• PROBLEM REQUIREMENTS
In the listing below, find the line holding "Is the orange" and the line holding "Which group has". Write out those two lines and all lines between, exactly, and nothing more.

(Data entries)
....

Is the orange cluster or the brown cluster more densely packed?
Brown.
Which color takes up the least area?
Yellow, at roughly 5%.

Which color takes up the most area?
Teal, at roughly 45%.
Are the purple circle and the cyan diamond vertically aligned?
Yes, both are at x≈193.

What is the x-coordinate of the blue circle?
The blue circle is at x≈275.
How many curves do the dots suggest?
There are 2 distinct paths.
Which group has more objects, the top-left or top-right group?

....

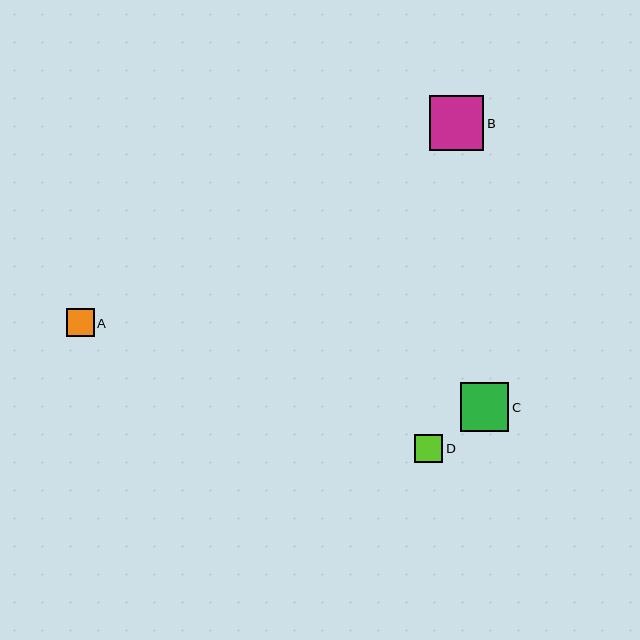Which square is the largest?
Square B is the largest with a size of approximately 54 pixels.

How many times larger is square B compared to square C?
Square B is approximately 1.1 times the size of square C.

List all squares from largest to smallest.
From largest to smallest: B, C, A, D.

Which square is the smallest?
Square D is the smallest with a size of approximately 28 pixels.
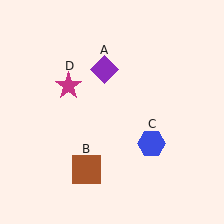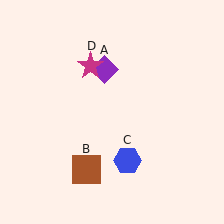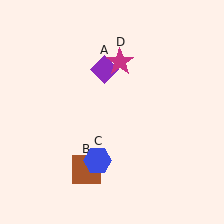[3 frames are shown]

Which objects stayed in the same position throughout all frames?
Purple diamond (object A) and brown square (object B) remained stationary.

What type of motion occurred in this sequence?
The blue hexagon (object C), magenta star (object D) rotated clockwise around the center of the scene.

....

• RESULT OF THIS EXERCISE
Is the orange cluster or the brown cluster more densely packed?
Brown.
Which color takes up the least area?
Yellow, at roughly 5%.

Which color takes up the most area?
Teal, at roughly 45%.
Are the purple circle and the cyan diamond vertically aligned?
Yes, both are at x≈193.

What is the x-coordinate of the blue circle?
The blue circle is at x≈275.
How many curves do the dots suggest?
There are 2 distinct paths.
Which group has more objects, the top-left or top-right group?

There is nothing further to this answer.